GIVEN ENTRIES:

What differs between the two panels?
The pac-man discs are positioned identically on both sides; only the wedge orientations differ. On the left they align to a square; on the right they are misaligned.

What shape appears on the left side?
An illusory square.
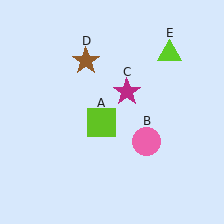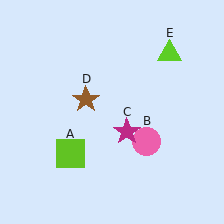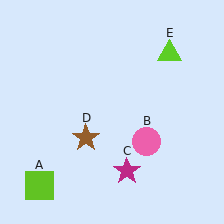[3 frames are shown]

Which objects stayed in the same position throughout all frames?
Pink circle (object B) and lime triangle (object E) remained stationary.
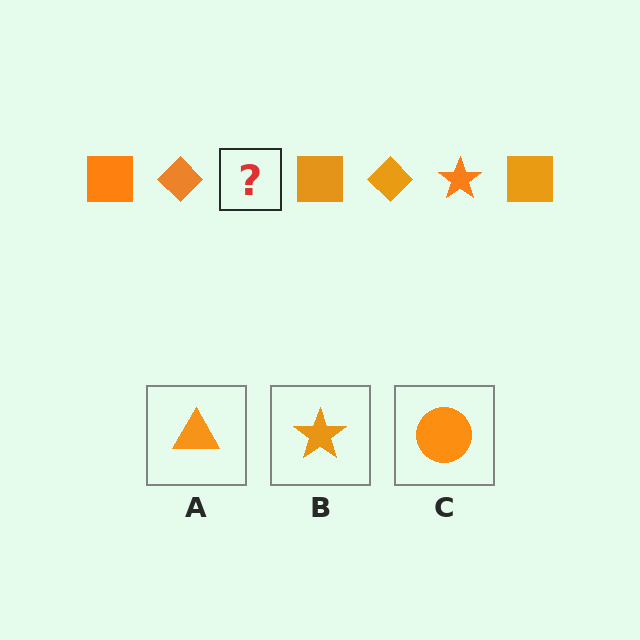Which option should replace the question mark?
Option B.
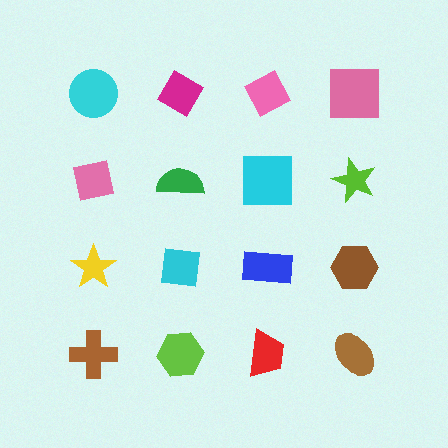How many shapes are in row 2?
4 shapes.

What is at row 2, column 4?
A lime star.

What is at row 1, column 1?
A cyan circle.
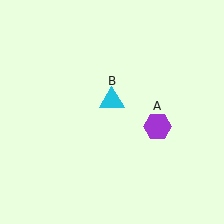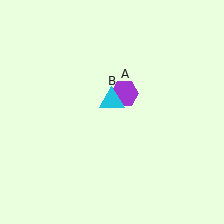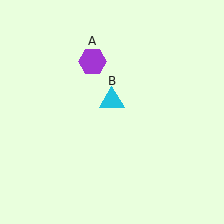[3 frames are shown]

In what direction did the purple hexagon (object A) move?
The purple hexagon (object A) moved up and to the left.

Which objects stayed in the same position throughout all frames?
Cyan triangle (object B) remained stationary.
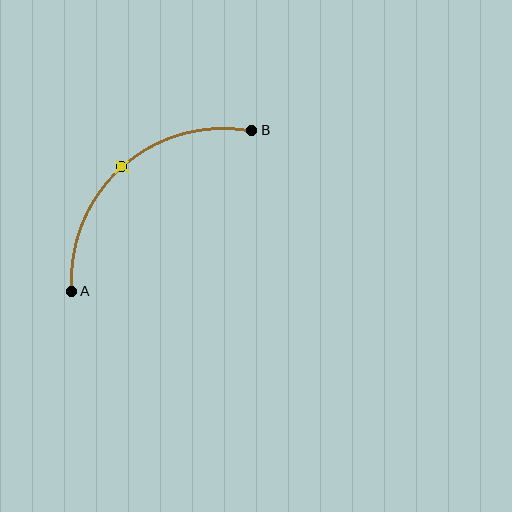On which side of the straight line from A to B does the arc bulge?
The arc bulges above and to the left of the straight line connecting A and B.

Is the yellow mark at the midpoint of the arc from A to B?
Yes. The yellow mark lies on the arc at equal arc-length from both A and B — it is the arc midpoint.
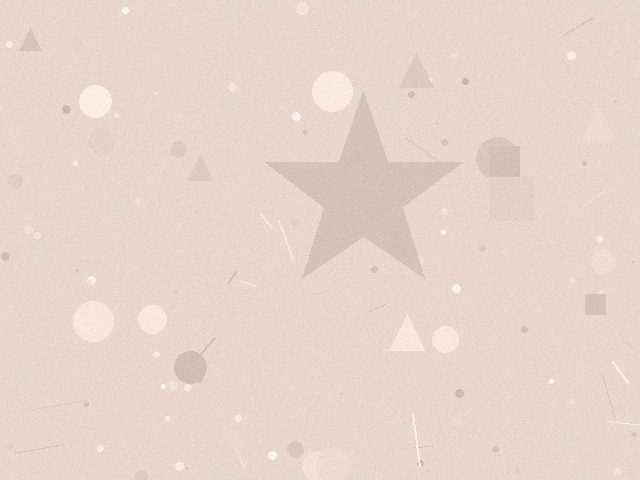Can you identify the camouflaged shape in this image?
The camouflaged shape is a star.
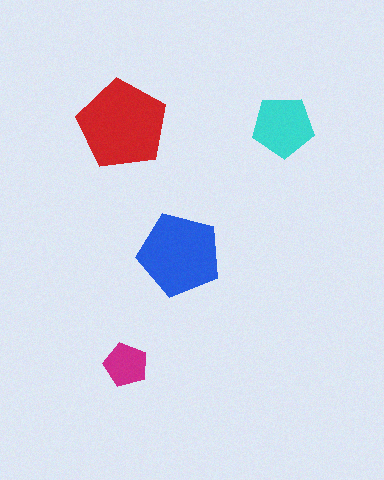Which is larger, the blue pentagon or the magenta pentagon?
The blue one.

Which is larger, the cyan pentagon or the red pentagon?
The red one.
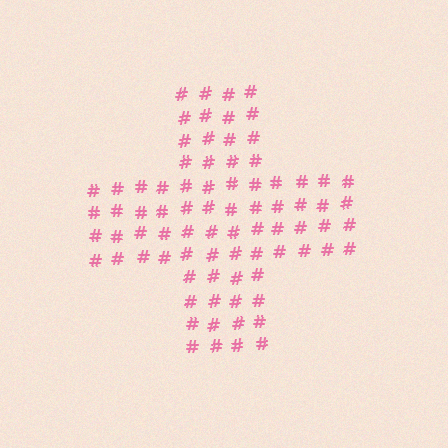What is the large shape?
The large shape is a cross.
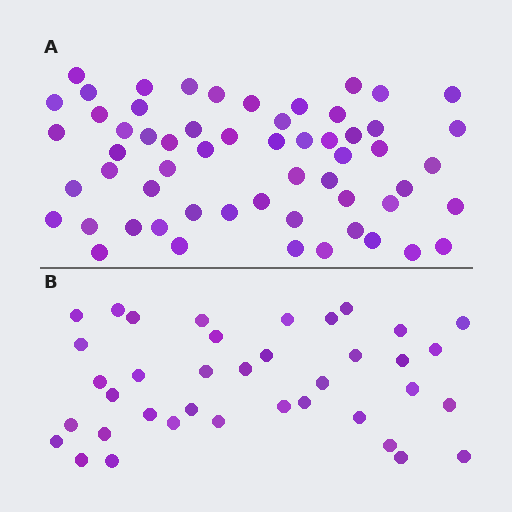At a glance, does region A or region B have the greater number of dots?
Region A (the top region) has more dots.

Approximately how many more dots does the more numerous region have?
Region A has approximately 20 more dots than region B.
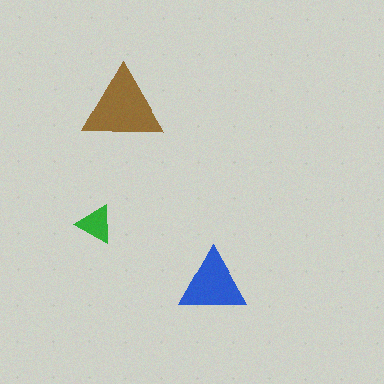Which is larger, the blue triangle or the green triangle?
The blue one.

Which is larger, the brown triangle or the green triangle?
The brown one.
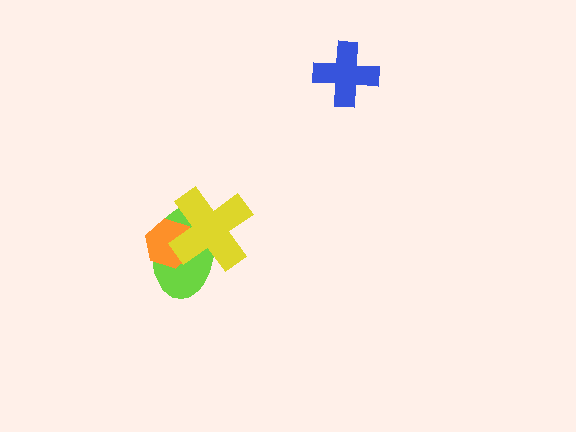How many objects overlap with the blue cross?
0 objects overlap with the blue cross.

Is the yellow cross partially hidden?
No, no other shape covers it.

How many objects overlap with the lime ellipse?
2 objects overlap with the lime ellipse.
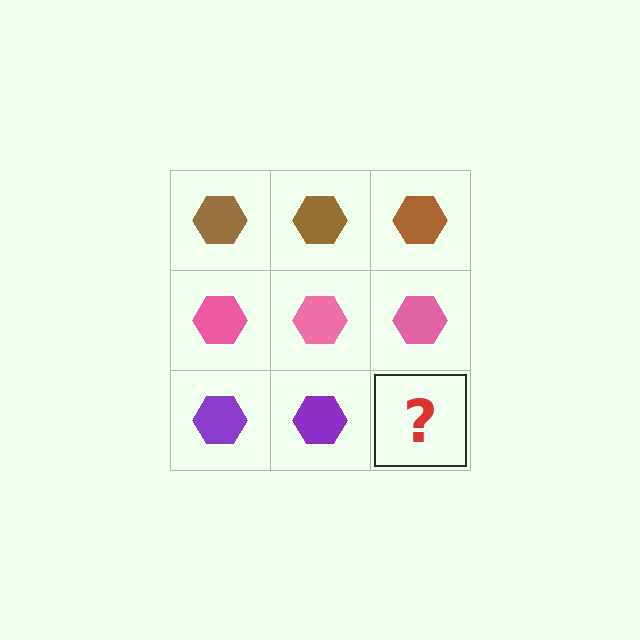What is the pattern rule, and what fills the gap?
The rule is that each row has a consistent color. The gap should be filled with a purple hexagon.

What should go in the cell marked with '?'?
The missing cell should contain a purple hexagon.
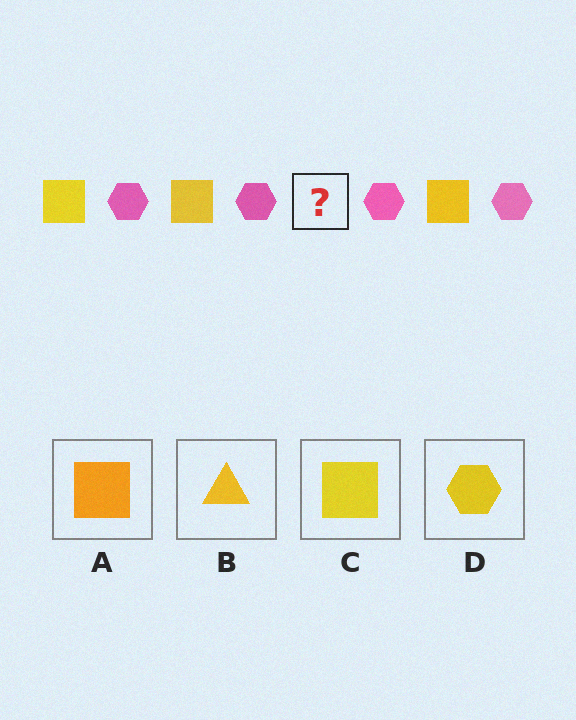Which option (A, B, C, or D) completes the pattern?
C.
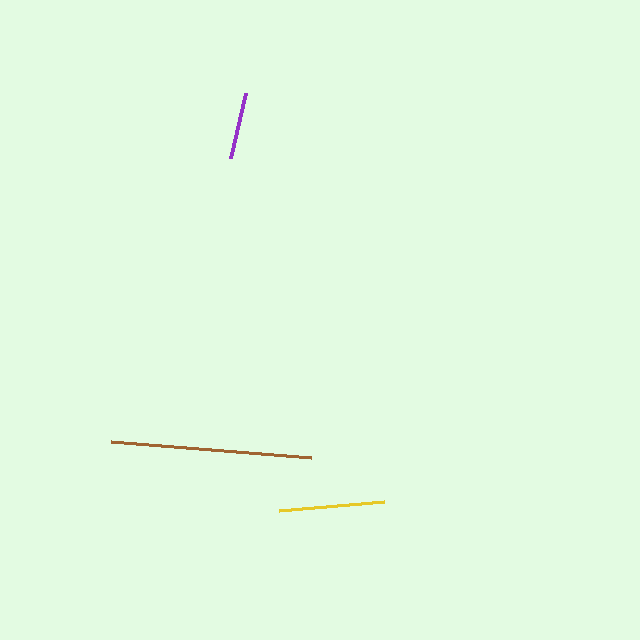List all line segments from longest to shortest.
From longest to shortest: brown, yellow, purple.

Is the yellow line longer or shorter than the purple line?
The yellow line is longer than the purple line.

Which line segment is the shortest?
The purple line is the shortest at approximately 67 pixels.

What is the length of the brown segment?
The brown segment is approximately 201 pixels long.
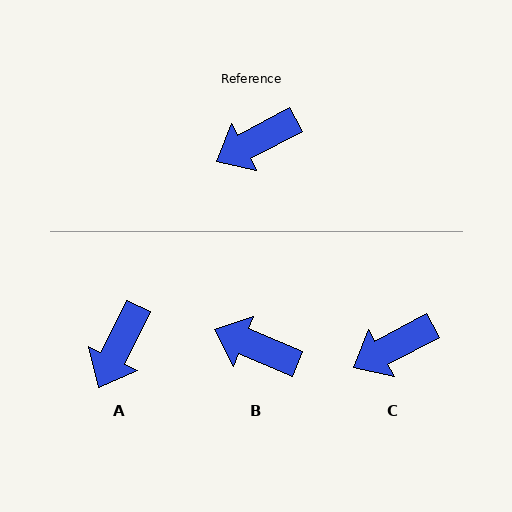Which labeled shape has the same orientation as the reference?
C.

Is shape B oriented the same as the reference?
No, it is off by about 51 degrees.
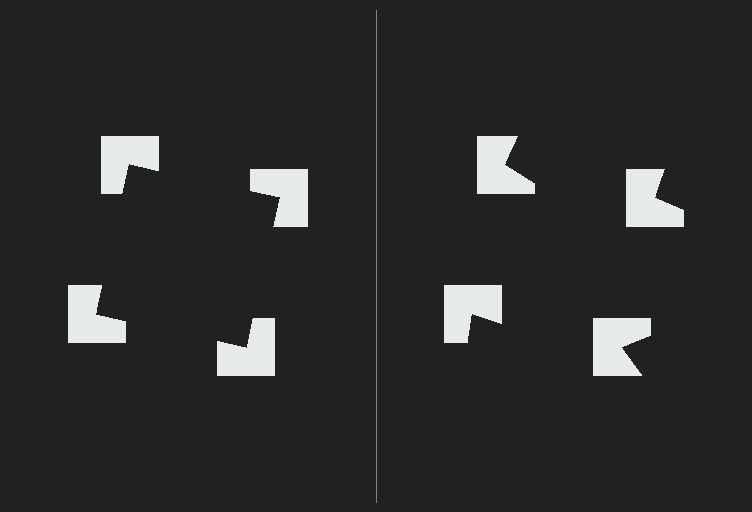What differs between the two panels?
The notched squares are positioned identically on both sides; only the wedge orientations differ. On the left they align to a square; on the right they are misaligned.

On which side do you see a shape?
An illusory square appears on the left side. On the right side the wedge cuts are rotated, so no coherent shape forms.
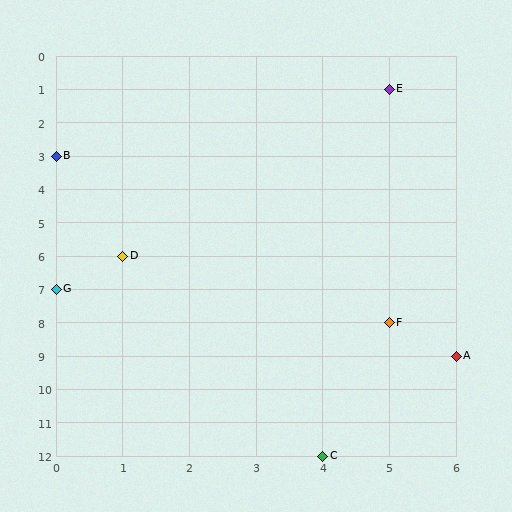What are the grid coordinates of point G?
Point G is at grid coordinates (0, 7).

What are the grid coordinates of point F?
Point F is at grid coordinates (5, 8).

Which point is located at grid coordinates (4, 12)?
Point C is at (4, 12).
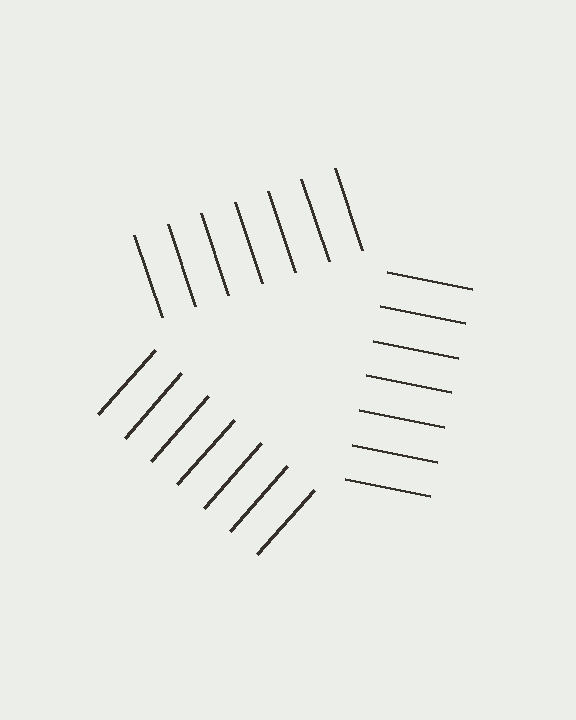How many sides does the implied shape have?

SHORT PROBLEM: Restate every record exactly, please; do not copy the pictures.

FINISHED EXERCISE:
What differs between the two panels?
The pac-man discs are positioned identically on both sides; only the wedge orientations differ. On the left they align to a square; on the right they are misaligned.

What shape appears on the left side?
An illusory square.
[3 frames are shown]

Which objects stayed in the same position throughout all frames?
Pink circle (object B) and lime triangle (object E) remained stationary.
Which option should replace the question mark?
Option B.
How many shapes are in row 2?
4 shapes.

What is at row 2, column 4?
A lime star.

What is at row 1, column 1?
A cyan circle.
[3 frames are shown]

In what direction did the purple hexagon (object A) move?
The purple hexagon (object A) moved up and to the left.

Which objects stayed in the same position throughout all frames?
Cyan triangle (object B) remained stationary.
On which side of the straight line from A to B does the arc bulge?
The arc bulges above and to the left of the straight line connecting A and B.

Is the yellow mark at the midpoint of the arc from A to B?
Yes. The yellow mark lies on the arc at equal arc-length from both A and B — it is the arc midpoint.
Can you identify the camouflaged shape in this image?
The camouflaged shape is a star.
Which is larger, the blue pentagon or the magenta pentagon?
The blue one.

Which is larger, the cyan pentagon or the red pentagon?
The red one.
What is the large shape?
The large shape is a cross.
At a glance, does region A or region B have the greater number of dots?
Region A (the top region) has more dots.

Approximately how many more dots does the more numerous region have?
Region A has approximately 20 more dots than region B.
Which is larger, the blue triangle or the green triangle?
The blue one.

Which is larger, the brown triangle or the green triangle?
The brown one.
How many objects overlap with the blue cross?
0 objects overlap with the blue cross.

Is the yellow cross partially hidden?
No, no other shape covers it.

How many objects overlap with the lime ellipse?
2 objects overlap with the lime ellipse.
What is the pattern rule, and what fills the gap?
The rule is that each row has a consistent color. The gap should be filled with a purple hexagon.

What should go in the cell marked with '?'?
The missing cell should contain a purple hexagon.
Which option (A, B, C, or D) completes the pattern?
C.
List all line segments from longest to shortest.
From longest to shortest: brown, yellow, purple.

Is the yellow line longer or shorter than the purple line?
The yellow line is longer than the purple line.

Which line segment is the shortest?
The purple line is the shortest at approximately 67 pixels.

What is the length of the brown segment?
The brown segment is approximately 201 pixels long.
Which labeled shape has the same orientation as the reference?
C.

Is shape B oriented the same as the reference?
No, it is off by about 51 degrees.
What differs between the two panels?
The notched squares are positioned identically on both sides; only the wedge orientations differ. On the left they align to a square; on the right they are misaligned.

On which side do you see a shape?
An illusory square appears on the left side. On the right side the wedge cuts are rotated, so no coherent shape forms.
What are the grid coordinates of point G?
Point G is at grid coordinates (0, 7).

What are the grid coordinates of point F?
Point F is at grid coordinates (5, 8).

Which point is located at grid coordinates (4, 12)?
Point C is at (4, 12).
How many sides does the implied shape have?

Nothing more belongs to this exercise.